• [What to produce] Output the entries verbatim, including every line.

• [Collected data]
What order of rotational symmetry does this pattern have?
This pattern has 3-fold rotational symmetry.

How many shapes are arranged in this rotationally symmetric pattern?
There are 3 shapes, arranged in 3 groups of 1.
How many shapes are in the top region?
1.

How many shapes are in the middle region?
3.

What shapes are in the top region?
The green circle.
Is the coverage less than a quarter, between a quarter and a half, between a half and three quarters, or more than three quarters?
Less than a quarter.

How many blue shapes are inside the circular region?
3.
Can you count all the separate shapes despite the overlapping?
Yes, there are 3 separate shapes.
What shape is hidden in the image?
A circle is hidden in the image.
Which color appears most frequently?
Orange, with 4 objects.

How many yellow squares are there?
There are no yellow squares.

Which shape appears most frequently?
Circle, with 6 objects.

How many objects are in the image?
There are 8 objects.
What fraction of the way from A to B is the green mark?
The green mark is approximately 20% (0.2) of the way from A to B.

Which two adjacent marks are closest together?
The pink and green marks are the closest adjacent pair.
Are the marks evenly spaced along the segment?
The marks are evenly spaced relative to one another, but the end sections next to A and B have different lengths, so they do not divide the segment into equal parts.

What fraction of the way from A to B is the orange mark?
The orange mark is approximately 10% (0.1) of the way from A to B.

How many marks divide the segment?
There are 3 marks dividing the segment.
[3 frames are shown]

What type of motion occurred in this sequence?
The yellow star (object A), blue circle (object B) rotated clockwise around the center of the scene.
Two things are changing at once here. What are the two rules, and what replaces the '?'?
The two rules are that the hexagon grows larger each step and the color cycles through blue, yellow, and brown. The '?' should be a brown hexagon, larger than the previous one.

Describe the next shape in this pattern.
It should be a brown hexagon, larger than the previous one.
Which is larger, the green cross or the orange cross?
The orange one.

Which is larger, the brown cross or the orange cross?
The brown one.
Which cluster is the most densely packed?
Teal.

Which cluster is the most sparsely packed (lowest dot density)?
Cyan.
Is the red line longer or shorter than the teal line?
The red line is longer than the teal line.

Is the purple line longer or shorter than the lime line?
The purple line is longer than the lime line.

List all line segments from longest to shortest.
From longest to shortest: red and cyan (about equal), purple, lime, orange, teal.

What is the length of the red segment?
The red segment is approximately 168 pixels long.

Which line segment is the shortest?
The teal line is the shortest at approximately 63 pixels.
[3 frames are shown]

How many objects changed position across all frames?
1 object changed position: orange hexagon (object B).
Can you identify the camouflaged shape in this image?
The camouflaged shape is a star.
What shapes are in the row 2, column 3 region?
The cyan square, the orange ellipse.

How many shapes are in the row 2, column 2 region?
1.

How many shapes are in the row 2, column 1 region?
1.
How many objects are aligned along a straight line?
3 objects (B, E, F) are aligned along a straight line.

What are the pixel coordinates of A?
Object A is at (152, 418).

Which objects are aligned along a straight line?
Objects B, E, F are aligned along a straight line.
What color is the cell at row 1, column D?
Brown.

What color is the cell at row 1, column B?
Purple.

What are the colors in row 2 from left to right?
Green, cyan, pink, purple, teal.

• [Solution to the problem]
What order of rotational symmetry does this pattern have?
This pattern has 3-fold rotational symmetry.

How many shapes are arranged in this rotationally symmetric pattern?
There are 3 shapes, arranged in 3 groups of 1.
How many shapes are in the top region?
1.

How many shapes are in the middle region?
3.

What shapes are in the top region?
The green circle.
Is the coverage less than a quarter, between a quarter and a half, between a half and three quarters, or more than three quarters?
Less than a quarter.

How many blue shapes are inside the circular region?
3.
Can you count all the separate shapes despite the overlapping?
Yes, there are 3 separate shapes.
What shape is hidden in the image?
A circle is hidden in the image.
Which color appears most frequently?
Orange, with 4 objects.

How many yellow squares are there?
There are no yellow squares.

Which shape appears most frequently?
Circle, with 6 objects.

How many objects are in the image?
There are 8 objects.
What fraction of the way from A to B is the green mark?
The green mark is approximately 20% (0.2) of the way from A to B.

Which two adjacent marks are closest together?
The pink and green marks are the closest adjacent pair.
Are the marks evenly spaced along the segment?
The marks are evenly spaced relative to one another, but the end sections next to A and B have different lengths, so they do not divide the segment into equal parts.

What fraction of the way from A to B is the orange mark?
The orange mark is approximately 10% (0.1) of the way from A to B.

How many marks divide the segment?
There are 3 marks dividing the segment.
[3 frames are shown]

What type of motion occurred in this sequence?
The yellow star (object A), blue circle (object B) rotated clockwise around the center of the scene.
Two things are changing at once here. What are the two rules, and what replaces the '?'?
The two rules are that the hexagon grows larger each step and the color cycles through blue, yellow, and brown. The '?' should be a brown hexagon, larger than the previous one.

Describe the next shape in this pattern.
It should be a brown hexagon, larger than the previous one.
Which is larger, the green cross or the orange cross?
The orange one.

Which is larger, the brown cross or the orange cross?
The brown one.
Which cluster is the most densely packed?
Teal.

Which cluster is the most sparsely packed (lowest dot density)?
Cyan.
Is the red line longer or shorter than the teal line?
The red line is longer than the teal line.

Is the purple line longer or shorter than the lime line?
The purple line is longer than the lime line.

List all line segments from longest to shortest.
From longest to shortest: red and cyan (about equal), purple, lime, orange, teal.

What is the length of the red segment?
The red segment is approximately 168 pixels long.

Which line segment is the shortest?
The teal line is the shortest at approximately 63 pixels.
[3 frames are shown]

How many objects changed position across all frames?
1 object changed position: orange hexagon (object B).
Can you identify the camouflaged shape in this image?
The camouflaged shape is a star.
What shapes are in the row 2, column 3 region?
The cyan square, the orange ellipse.

How many shapes are in the row 2, column 2 region?
1.

How many shapes are in the row 2, column 1 region?
1.
How many objects are aligned along a straight line?
3 objects (B, E, F) are aligned along a straight line.

What are the pixel coordinates of A?
Object A is at (152, 418).

Which objects are aligned along a straight line?
Objects B, E, F are aligned along a straight line.
What color is the cell at row 1, column D?
Brown.

What color is the cell at row 1, column B?
Purple.

What are the colors in row 2 from left to right?
Green, cyan, pink, purple, teal.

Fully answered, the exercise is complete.